(Entries from a dataset)
================================

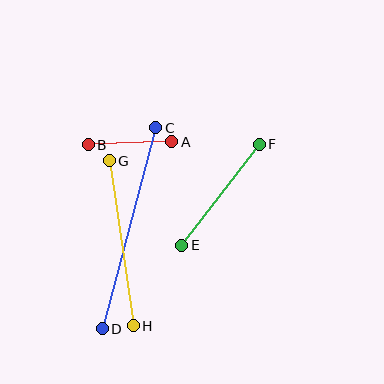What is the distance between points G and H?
The distance is approximately 167 pixels.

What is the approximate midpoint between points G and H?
The midpoint is at approximately (121, 243) pixels.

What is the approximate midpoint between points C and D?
The midpoint is at approximately (129, 228) pixels.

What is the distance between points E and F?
The distance is approximately 127 pixels.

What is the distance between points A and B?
The distance is approximately 84 pixels.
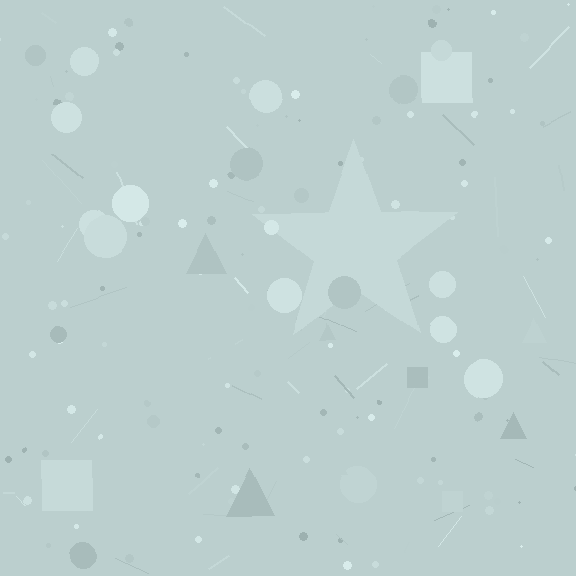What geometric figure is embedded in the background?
A star is embedded in the background.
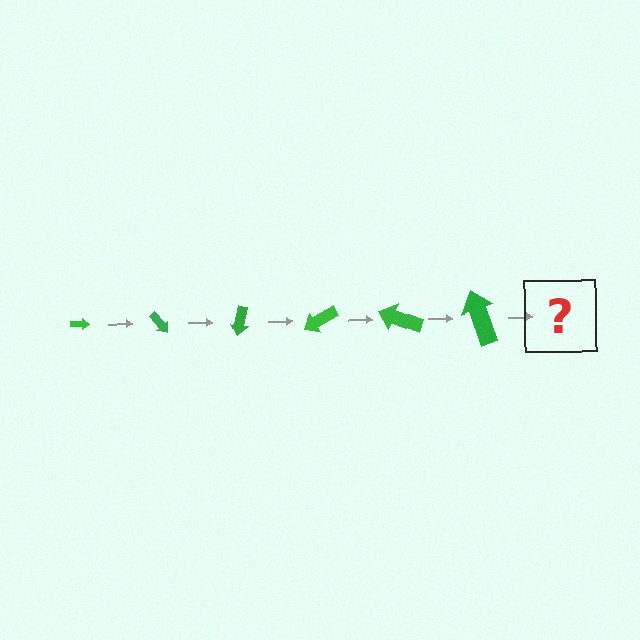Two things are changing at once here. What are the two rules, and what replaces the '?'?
The two rules are that the arrow grows larger each step and it rotates 50 degrees clockwise each step. The '?' should be an arrow, larger than the previous one and rotated 300 degrees clockwise from the start.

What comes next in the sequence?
The next element should be an arrow, larger than the previous one and rotated 300 degrees clockwise from the start.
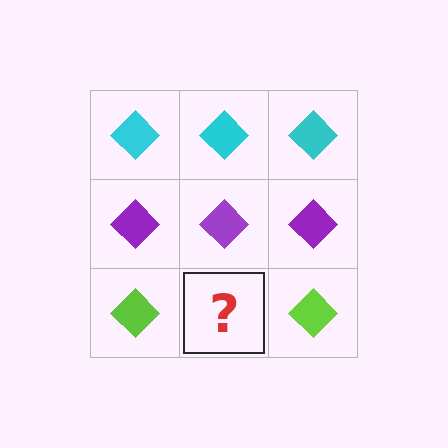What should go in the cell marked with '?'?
The missing cell should contain a lime diamond.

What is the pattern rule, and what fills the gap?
The rule is that each row has a consistent color. The gap should be filled with a lime diamond.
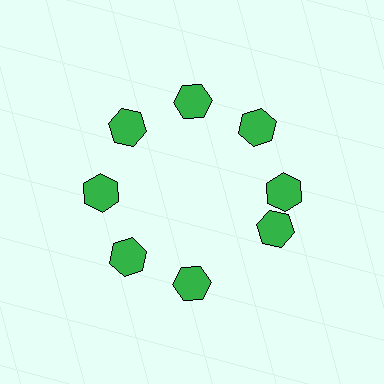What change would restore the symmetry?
The symmetry would be restored by rotating it back into even spacing with its neighbors so that all 8 hexagons sit at equal angles and equal distance from the center.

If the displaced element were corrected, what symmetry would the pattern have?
It would have 8-fold rotational symmetry — the pattern would map onto itself every 45 degrees.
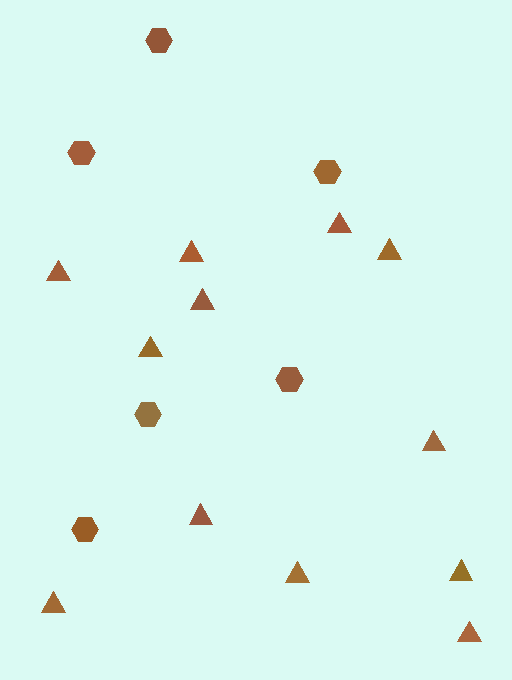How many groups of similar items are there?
There are 2 groups: one group of hexagons (6) and one group of triangles (12).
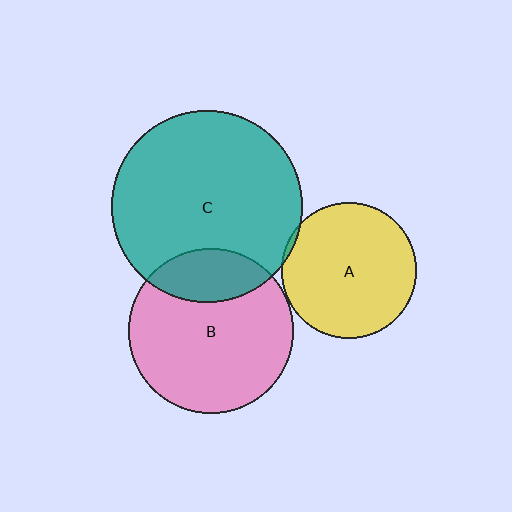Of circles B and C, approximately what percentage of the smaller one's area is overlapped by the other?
Approximately 20%.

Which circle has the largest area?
Circle C (teal).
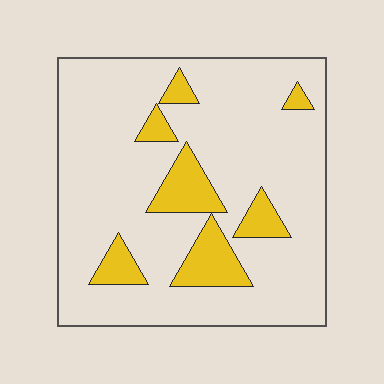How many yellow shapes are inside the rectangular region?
7.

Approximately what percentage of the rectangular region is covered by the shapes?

================================

What you will do -
Reproduce the listing exactly. Leave its pictures out.

Final result -
What is the distance between points G and H?
The distance is approximately 167 pixels.

What is the approximate midpoint between points G and H?
The midpoint is at approximately (121, 243) pixels.

What is the approximate midpoint between points C and D?
The midpoint is at approximately (129, 228) pixels.

What is the distance between points E and F?
The distance is approximately 127 pixels.

What is the distance between points A and B?
The distance is approximately 84 pixels.
What geometric figure is embedded in the background?
A star is embedded in the background.
Two things are changing at once here. What are the two rules, and what replaces the '?'?
The two rules are that the arrow grows larger each step and it rotates 50 degrees clockwise each step. The '?' should be an arrow, larger than the previous one and rotated 300 degrees clockwise from the start.

What comes next in the sequence?
The next element should be an arrow, larger than the previous one and rotated 300 degrees clockwise from the start.
What should go in the cell marked with '?'?
The missing cell should contain a lime diamond.

What is the pattern rule, and what fills the gap?
The rule is that each row has a consistent color. The gap should be filled with a lime diamond.
What change would restore the symmetry?
The symmetry would be restored by rotating it back into even spacing with its neighbors so that all 8 hexagons sit at equal angles and equal distance from the center.

If the displaced element were corrected, what symmetry would the pattern have?
It would have 8-fold rotational symmetry — the pattern would map onto itself every 45 degrees.
How many groups of similar items are there?
There are 2 groups: one group of hexagons (6) and one group of triangles (12).
Of circles B and C, approximately what percentage of the smaller one's area is overlapped by the other?
Approximately 20%.

Which circle has the largest area?
Circle C (teal).
How many yellow shapes are inside the rectangular region?
7.

Approximately what percentage of the rectangular region is covered by the shapes?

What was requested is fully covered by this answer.